* _DIRECTIONS FOR THIS TASK_:
Skip all pictures. Set down only the lines starting at the line containing "Which is larger, the blue" and running to the end of the listing.

* _PROVIDED INFORMATION_:
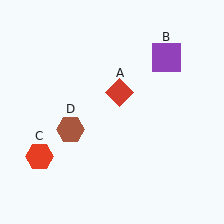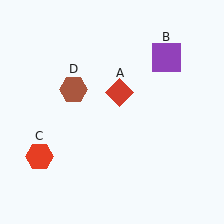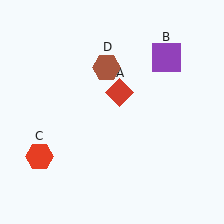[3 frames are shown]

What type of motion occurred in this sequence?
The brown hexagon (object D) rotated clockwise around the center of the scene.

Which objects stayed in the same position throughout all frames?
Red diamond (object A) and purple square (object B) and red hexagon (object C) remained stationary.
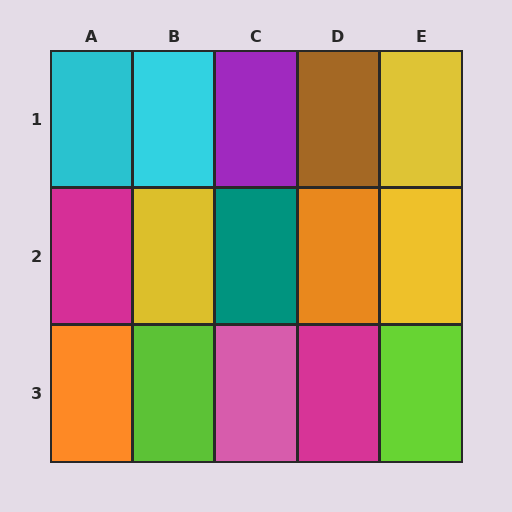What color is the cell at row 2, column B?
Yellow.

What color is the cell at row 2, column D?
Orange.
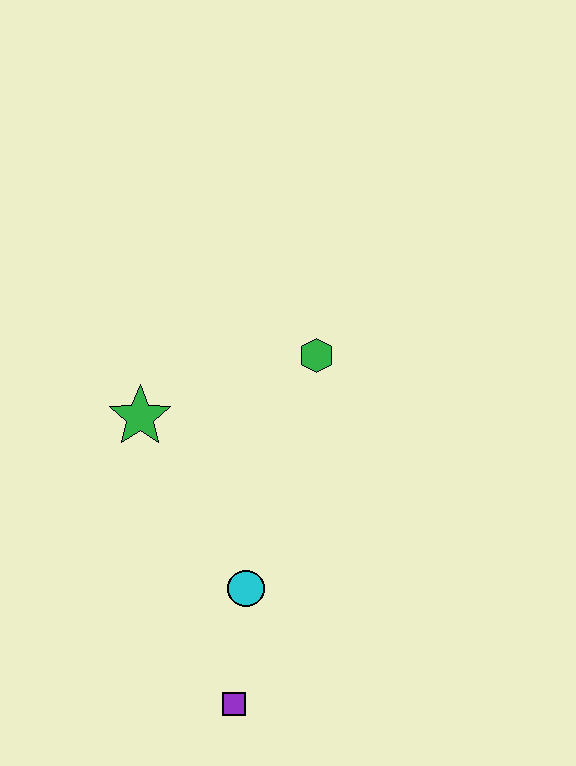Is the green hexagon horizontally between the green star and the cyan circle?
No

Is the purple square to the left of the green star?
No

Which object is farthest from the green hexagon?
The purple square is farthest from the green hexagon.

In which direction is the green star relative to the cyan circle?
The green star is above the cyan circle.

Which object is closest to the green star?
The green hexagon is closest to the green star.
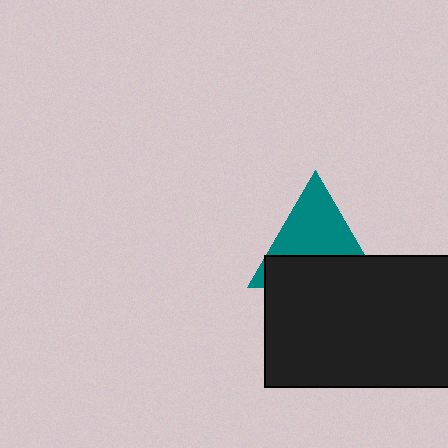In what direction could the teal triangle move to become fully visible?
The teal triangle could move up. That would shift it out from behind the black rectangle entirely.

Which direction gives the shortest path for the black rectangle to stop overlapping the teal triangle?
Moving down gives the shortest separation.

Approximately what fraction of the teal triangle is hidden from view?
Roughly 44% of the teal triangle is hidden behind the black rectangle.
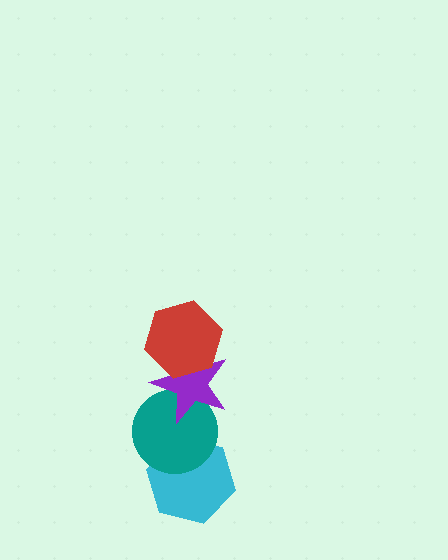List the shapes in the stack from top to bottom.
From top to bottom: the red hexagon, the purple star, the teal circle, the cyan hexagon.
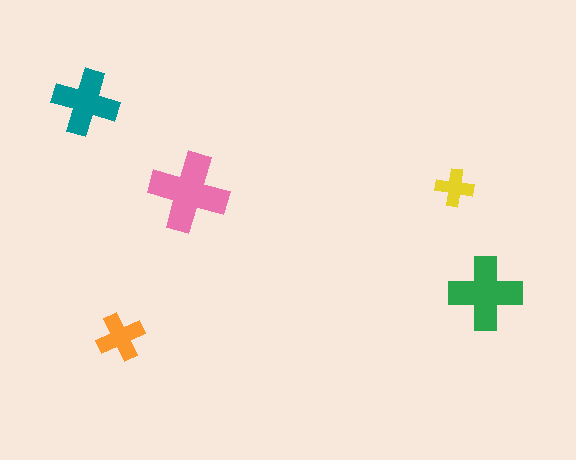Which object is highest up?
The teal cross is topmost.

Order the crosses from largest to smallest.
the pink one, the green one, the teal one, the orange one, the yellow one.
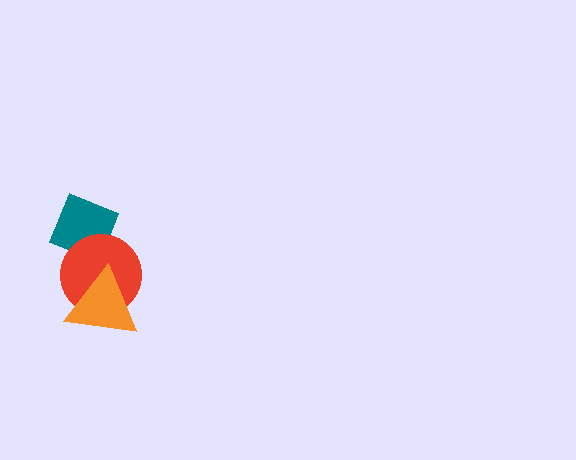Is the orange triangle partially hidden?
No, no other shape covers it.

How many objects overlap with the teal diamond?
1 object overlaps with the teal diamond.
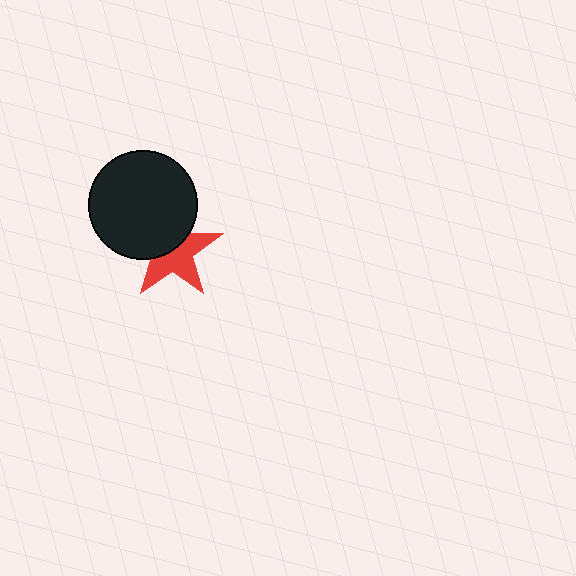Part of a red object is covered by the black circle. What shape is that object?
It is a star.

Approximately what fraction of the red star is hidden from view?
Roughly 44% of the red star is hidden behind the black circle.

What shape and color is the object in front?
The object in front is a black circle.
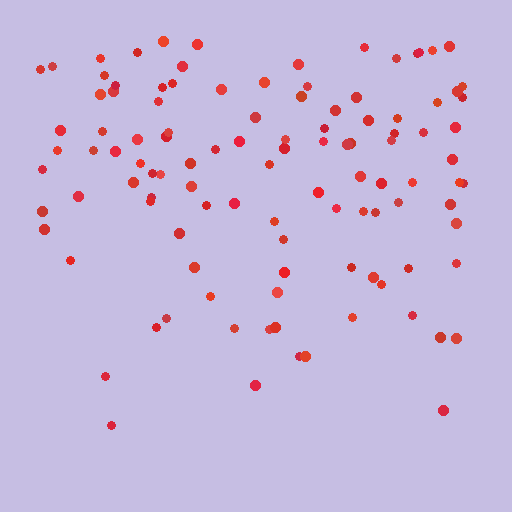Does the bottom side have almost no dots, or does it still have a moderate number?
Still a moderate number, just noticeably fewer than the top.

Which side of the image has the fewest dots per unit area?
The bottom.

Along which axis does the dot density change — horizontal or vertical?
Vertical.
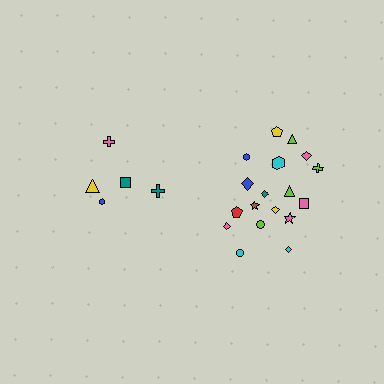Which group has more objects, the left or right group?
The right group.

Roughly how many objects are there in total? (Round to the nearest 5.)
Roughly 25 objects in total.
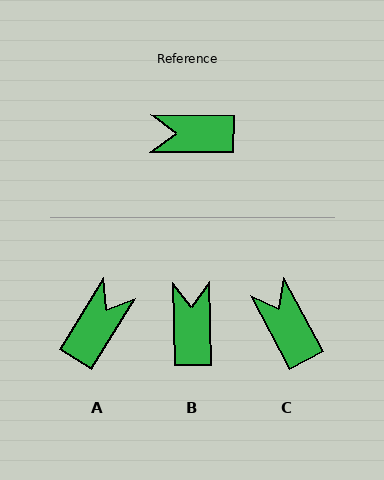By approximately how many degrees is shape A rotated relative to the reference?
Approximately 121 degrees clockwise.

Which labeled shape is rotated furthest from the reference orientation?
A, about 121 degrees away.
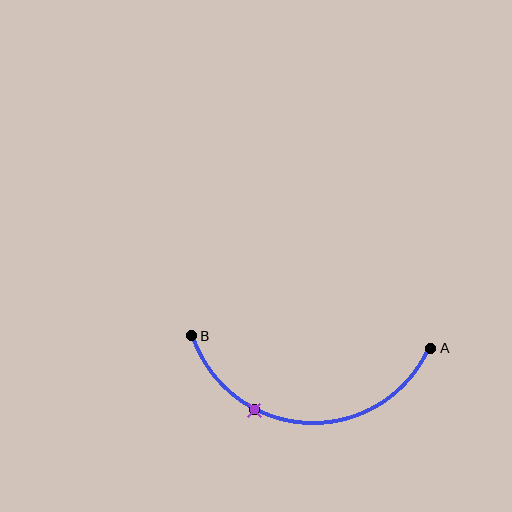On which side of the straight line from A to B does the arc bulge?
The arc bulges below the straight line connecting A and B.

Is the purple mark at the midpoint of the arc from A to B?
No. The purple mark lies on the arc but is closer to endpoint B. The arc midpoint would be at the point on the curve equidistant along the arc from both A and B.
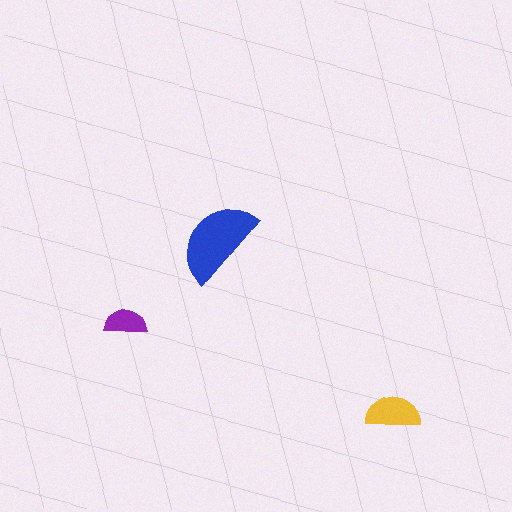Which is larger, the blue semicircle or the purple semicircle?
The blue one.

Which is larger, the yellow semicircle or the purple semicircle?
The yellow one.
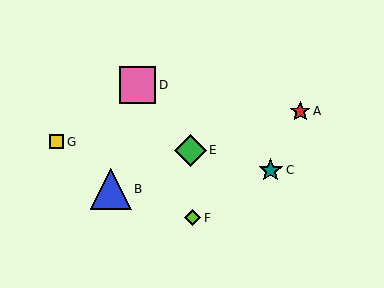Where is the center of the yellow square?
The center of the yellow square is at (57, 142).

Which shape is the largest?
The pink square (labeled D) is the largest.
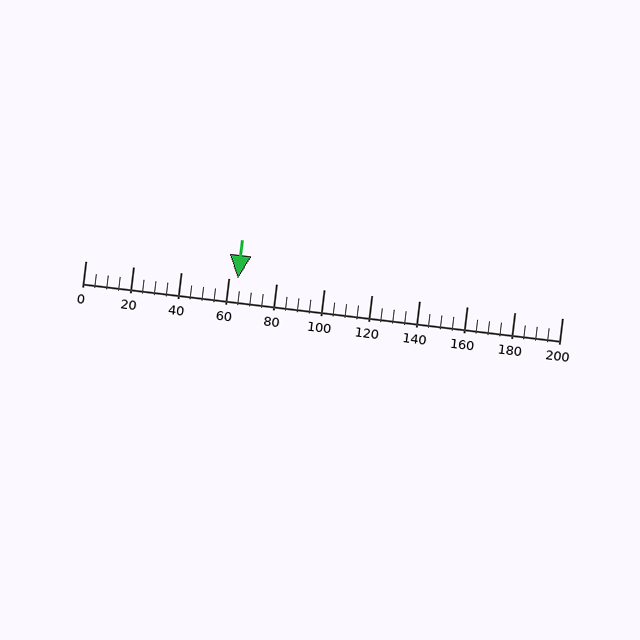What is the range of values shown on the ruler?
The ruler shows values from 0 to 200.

* _ANSWER BELOW_:
Which is larger, the blue semicircle or the purple semicircle?
The blue one.

Which is larger, the yellow semicircle or the purple semicircle?
The yellow one.
Where is the center of the yellow square?
The center of the yellow square is at (57, 142).

Which shape is the largest?
The pink square (labeled D) is the largest.
What is the range of values shown on the ruler?
The ruler shows values from 0 to 200.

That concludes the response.